Each record must be reproduced exactly as it is shown.

---------- SUPPLIED RECORDS ----------

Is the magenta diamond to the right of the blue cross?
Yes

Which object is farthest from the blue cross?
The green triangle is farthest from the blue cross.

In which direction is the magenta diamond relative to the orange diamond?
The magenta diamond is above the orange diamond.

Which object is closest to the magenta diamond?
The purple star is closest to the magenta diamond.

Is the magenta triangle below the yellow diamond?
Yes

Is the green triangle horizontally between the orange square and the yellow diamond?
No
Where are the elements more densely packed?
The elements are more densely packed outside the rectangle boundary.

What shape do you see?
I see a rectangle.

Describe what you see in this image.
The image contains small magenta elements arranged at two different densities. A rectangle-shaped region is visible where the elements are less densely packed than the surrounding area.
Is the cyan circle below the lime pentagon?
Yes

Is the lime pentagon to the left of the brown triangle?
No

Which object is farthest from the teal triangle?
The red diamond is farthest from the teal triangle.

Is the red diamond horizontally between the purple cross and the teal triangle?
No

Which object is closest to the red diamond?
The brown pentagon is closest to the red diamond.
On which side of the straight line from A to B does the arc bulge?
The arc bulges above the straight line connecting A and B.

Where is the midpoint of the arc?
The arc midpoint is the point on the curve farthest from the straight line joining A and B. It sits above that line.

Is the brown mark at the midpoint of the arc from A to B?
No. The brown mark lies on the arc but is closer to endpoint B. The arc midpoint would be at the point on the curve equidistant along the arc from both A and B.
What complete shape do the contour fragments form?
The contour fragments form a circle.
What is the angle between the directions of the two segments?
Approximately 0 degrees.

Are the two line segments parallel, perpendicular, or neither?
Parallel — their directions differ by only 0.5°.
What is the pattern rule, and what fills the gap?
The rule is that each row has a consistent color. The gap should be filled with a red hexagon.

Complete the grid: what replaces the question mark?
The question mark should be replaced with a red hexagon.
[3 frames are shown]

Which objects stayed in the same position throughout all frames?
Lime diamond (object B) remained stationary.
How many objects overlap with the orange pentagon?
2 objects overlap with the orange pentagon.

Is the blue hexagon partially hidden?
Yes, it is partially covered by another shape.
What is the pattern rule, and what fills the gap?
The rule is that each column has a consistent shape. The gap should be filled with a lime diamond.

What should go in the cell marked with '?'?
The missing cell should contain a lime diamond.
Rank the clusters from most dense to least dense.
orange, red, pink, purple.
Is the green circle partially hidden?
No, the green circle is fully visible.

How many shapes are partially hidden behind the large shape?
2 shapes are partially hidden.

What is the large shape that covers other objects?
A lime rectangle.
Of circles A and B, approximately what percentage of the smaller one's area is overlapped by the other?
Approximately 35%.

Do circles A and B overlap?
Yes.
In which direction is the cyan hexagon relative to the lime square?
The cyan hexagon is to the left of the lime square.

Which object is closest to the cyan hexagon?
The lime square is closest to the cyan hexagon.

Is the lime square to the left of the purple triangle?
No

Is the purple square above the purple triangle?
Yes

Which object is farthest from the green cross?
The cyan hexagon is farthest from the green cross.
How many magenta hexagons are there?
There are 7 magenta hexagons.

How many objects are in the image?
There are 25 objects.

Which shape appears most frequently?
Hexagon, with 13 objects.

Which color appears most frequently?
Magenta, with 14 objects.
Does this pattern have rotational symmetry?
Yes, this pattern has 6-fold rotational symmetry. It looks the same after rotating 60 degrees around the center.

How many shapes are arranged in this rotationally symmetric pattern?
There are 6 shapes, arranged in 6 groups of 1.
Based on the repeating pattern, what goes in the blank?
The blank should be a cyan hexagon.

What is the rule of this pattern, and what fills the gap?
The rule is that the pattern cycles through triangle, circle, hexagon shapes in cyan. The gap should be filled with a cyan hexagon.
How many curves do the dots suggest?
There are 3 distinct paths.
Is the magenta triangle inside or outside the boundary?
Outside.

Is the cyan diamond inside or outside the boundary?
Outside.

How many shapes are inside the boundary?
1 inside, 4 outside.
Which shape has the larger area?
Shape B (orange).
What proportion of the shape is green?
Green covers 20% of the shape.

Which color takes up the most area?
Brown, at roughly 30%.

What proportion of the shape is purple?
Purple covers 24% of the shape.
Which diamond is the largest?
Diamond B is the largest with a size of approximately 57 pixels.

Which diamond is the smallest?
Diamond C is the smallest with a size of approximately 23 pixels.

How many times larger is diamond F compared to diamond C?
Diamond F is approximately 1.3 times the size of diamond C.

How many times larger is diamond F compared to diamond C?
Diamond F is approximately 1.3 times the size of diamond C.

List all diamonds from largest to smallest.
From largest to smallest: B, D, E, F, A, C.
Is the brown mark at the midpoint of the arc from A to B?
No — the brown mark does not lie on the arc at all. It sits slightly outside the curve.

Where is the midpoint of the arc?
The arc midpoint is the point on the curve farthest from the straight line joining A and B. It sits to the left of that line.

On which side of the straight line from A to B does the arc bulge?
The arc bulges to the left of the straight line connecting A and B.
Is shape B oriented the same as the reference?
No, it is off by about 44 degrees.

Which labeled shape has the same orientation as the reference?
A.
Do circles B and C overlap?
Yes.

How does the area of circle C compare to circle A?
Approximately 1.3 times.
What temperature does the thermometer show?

----------

(ANSWER)
Is the magenta diamond to the right of the blue cross?
Yes

Which object is farthest from the blue cross?
The green triangle is farthest from the blue cross.

In which direction is the magenta diamond relative to the orange diamond?
The magenta diamond is above the orange diamond.

Which object is closest to the magenta diamond?
The purple star is closest to the magenta diamond.

Is the magenta triangle below the yellow diamond?
Yes

Is the green triangle horizontally between the orange square and the yellow diamond?
No
Where are the elements more densely packed?
The elements are more densely packed outside the rectangle boundary.

What shape do you see?
I see a rectangle.

Describe what you see in this image.
The image contains small magenta elements arranged at two different densities. A rectangle-shaped region is visible where the elements are less densely packed than the surrounding area.
Is the cyan circle below the lime pentagon?
Yes

Is the lime pentagon to the left of the brown triangle?
No

Which object is farthest from the teal triangle?
The red diamond is farthest from the teal triangle.

Is the red diamond horizontally between the purple cross and the teal triangle?
No

Which object is closest to the red diamond?
The brown pentagon is closest to the red diamond.
On which side of the straight line from A to B does the arc bulge?
The arc bulges above the straight line connecting A and B.

Where is the midpoint of the arc?
The arc midpoint is the point on the curve farthest from the straight line joining A and B. It sits above that line.

Is the brown mark at the midpoint of the arc from A to B?
No. The brown mark lies on the arc but is closer to endpoint B. The arc midpoint would be at the point on the curve equidistant along the arc from both A and B.
What complete shape do the contour fragments form?
The contour fragments form a circle.
What is the angle between the directions of the two segments?
Approximately 0 degrees.

Are the two line segments parallel, perpendicular, or neither?
Parallel — their directions differ by only 0.5°.
What is the pattern rule, and what fills the gap?
The rule is that each row has a consistent color. The gap should be filled with a red hexagon.

Complete the grid: what replaces the question mark?
The question mark should be replaced with a red hexagon.
[3 frames are shown]

Which objects stayed in the same position throughout all frames?
Lime diamond (object B) remained stationary.
How many objects overlap with the orange pentagon?
2 objects overlap with the orange pentagon.

Is the blue hexagon partially hidden?
Yes, it is partially covered by another shape.
What is the pattern rule, and what fills the gap?
The rule is that each column has a consistent shape. The gap should be filled with a lime diamond.

What should go in the cell marked with '?'?
The missing cell should contain a lime diamond.
Rank the clusters from most dense to least dense.
orange, red, pink, purple.
Is the green circle partially hidden?
No, the green circle is fully visible.

How many shapes are partially hidden behind the large shape?
2 shapes are partially hidden.

What is the large shape that covers other objects?
A lime rectangle.
Of circles A and B, approximately what percentage of the smaller one's area is overlapped by the other?
Approximately 35%.

Do circles A and B overlap?
Yes.
In which direction is the cyan hexagon relative to the lime square?
The cyan hexagon is to the left of the lime square.

Which object is closest to the cyan hexagon?
The lime square is closest to the cyan hexagon.

Is the lime square to the left of the purple triangle?
No

Is the purple square above the purple triangle?
Yes

Which object is farthest from the green cross?
The cyan hexagon is farthest from the green cross.
How many magenta hexagons are there?
There are 7 magenta hexagons.

How many objects are in the image?
There are 25 objects.

Which shape appears most frequently?
Hexagon, with 13 objects.

Which color appears most frequently?
Magenta, with 14 objects.
Does this pattern have rotational symmetry?
Yes, this pattern has 6-fold rotational symmetry. It looks the same after rotating 60 degrees around the center.

How many shapes are arranged in this rotationally symmetric pattern?
There are 6 shapes, arranged in 6 groups of 1.
Based on the repeating pattern, what goes in the blank?
The blank should be a cyan hexagon.

What is the rule of this pattern, and what fills the gap?
The rule is that the pattern cycles through triangle, circle, hexagon shapes in cyan. The gap should be filled with a cyan hexagon.
How many curves do the dots suggest?
There are 3 distinct paths.
Is the magenta triangle inside or outside the boundary?
Outside.

Is the cyan diamond inside or outside the boundary?
Outside.

How many shapes are inside the boundary?
1 inside, 4 outside.
Which shape has the larger area?
Shape B (orange).
What proportion of the shape is green?
Green covers 20% of the shape.

Which color takes up the most area?
Brown, at roughly 30%.

What proportion of the shape is purple?
Purple covers 24% of the shape.
Which diamond is the largest?
Diamond B is the largest with a size of approximately 57 pixels.

Which diamond is the smallest?
Diamond C is the smallest with a size of approximately 23 pixels.

How many times larger is diamond F compared to diamond C?
Diamond F is approximately 1.3 times the size of diamond C.

How many times larger is diamond F compared to diamond C?
Diamond F is approximately 1.3 times the size of diamond C.

List all diamonds from largest to smallest.
From largest to smallest: B, D, E, F, A, C.
Is the brown mark at the midpoint of the arc from A to B?
No — the brown mark does not lie on the arc at all. It sits slightly outside the curve.

Where is the midpoint of the arc?
The arc midpoint is the point on the curve farthest from the straight line joining A and B. It sits to the left of that line.

On which side of the straight line from A to B does the arc bulge?
The arc bulges to the left of the straight line connecting A and B.
Is shape B oriented the same as the reference?
No, it is off by about 44 degrees.

Which labeled shape has the same orientation as the reference?
A.
Do circles B and C overlap?
Yes.

How does the area of circle C compare to circle A?
Approximately 1.3 times.
What temperature does the thermometer show?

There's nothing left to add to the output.